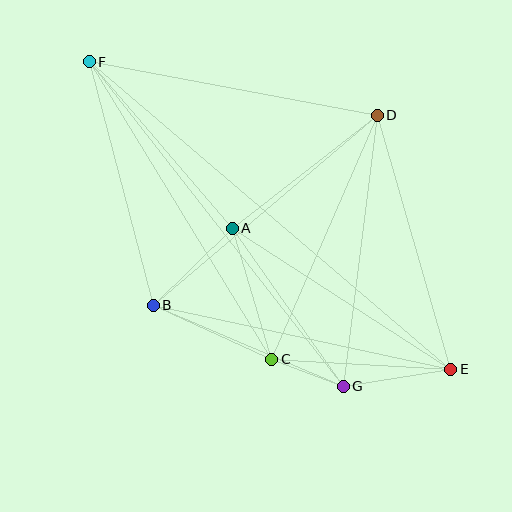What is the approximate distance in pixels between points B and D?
The distance between B and D is approximately 294 pixels.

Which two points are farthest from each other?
Points E and F are farthest from each other.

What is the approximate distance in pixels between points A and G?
The distance between A and G is approximately 193 pixels.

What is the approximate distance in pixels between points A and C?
The distance between A and C is approximately 137 pixels.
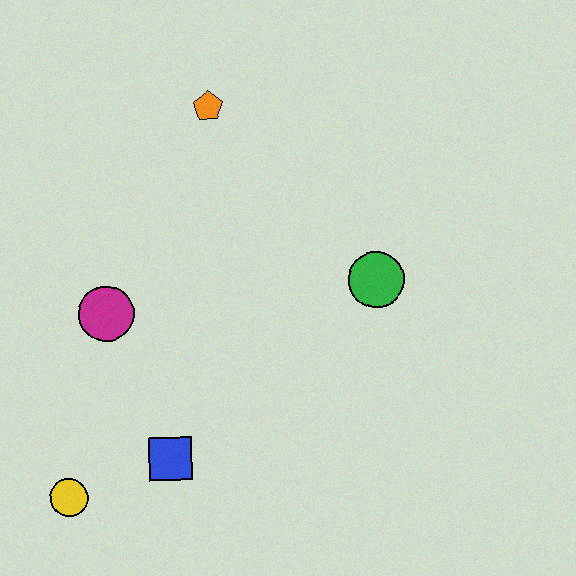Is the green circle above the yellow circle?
Yes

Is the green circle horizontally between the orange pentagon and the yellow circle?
No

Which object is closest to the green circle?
The orange pentagon is closest to the green circle.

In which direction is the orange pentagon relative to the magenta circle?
The orange pentagon is above the magenta circle.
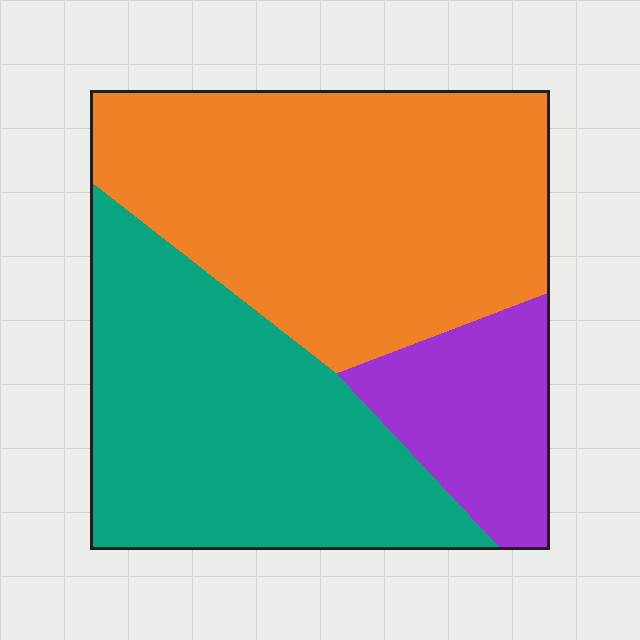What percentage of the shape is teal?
Teal takes up about three eighths (3/8) of the shape.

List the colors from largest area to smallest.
From largest to smallest: orange, teal, purple.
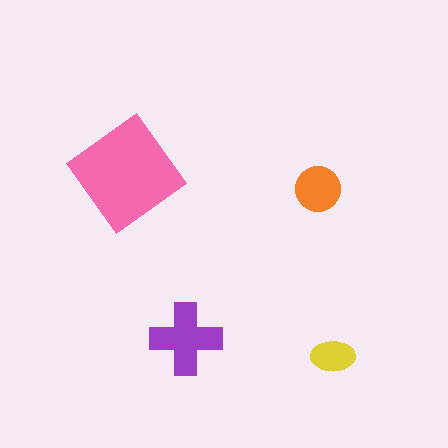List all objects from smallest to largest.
The yellow ellipse, the orange circle, the purple cross, the pink diamond.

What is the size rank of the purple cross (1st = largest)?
2nd.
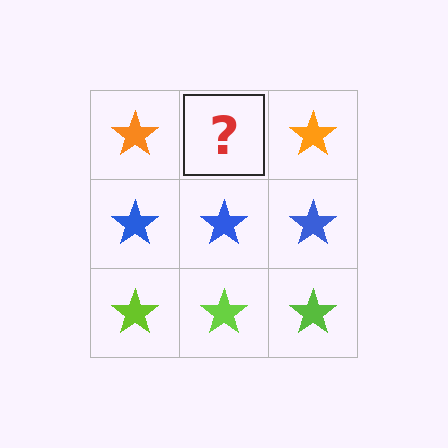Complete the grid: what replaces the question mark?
The question mark should be replaced with an orange star.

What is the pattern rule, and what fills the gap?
The rule is that each row has a consistent color. The gap should be filled with an orange star.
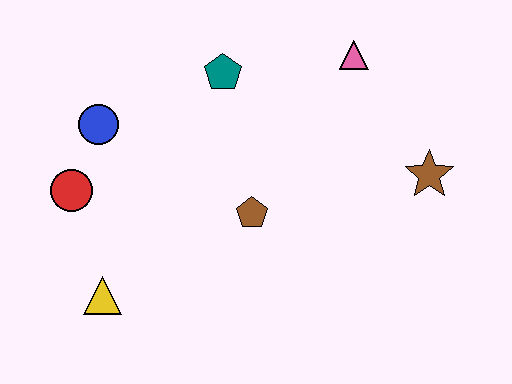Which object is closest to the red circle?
The blue circle is closest to the red circle.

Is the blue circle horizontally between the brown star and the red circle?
Yes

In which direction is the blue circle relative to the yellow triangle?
The blue circle is above the yellow triangle.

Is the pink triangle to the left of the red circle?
No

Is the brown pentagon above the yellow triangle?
Yes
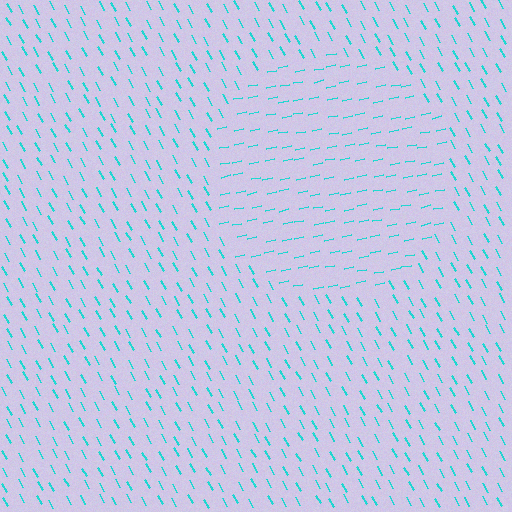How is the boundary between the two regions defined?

» **Set task**:
Write out again every line above exactly as given; the pictures do not belong in the copy.

» **Task response**:
What is the approximate distance in pixels between points B and D?
The distance between B and D is approximately 294 pixels.

Which two points are farthest from each other?
Points E and F are farthest from each other.

What is the approximate distance in pixels between points A and G?
The distance between A and G is approximately 193 pixels.

What is the approximate distance in pixels between points A and C?
The distance between A and C is approximately 137 pixels.
Is the green circle above the yellow circle?
Yes

Is the green circle horizontally between the orange pentagon and the yellow circle?
No

Which object is closest to the green circle?
The orange pentagon is closest to the green circle.

In which direction is the orange pentagon relative to the magenta circle?
The orange pentagon is above the magenta circle.
What percentage of the shape is teal?
Teal takes up about three eighths (3/8) of the shape.

List the colors from largest area to smallest.
From largest to smallest: orange, teal, purple.
List all objects from smallest to largest.
The yellow ellipse, the orange circle, the purple cross, the pink diamond.

What is the size rank of the purple cross (1st = largest)?
2nd.
Complete the grid: what replaces the question mark?
The question mark should be replaced with an orange star.

What is the pattern rule, and what fills the gap?
The rule is that each row has a consistent color. The gap should be filled with an orange star.
Which object is closest to the red circle?
The blue circle is closest to the red circle.

Is the blue circle horizontally between the brown star and the red circle?
Yes

In which direction is the blue circle relative to the yellow triangle?
The blue circle is above the yellow triangle.

Is the pink triangle to the left of the red circle?
No

Is the brown pentagon above the yellow triangle?
Yes
How is the boundary between the two regions defined?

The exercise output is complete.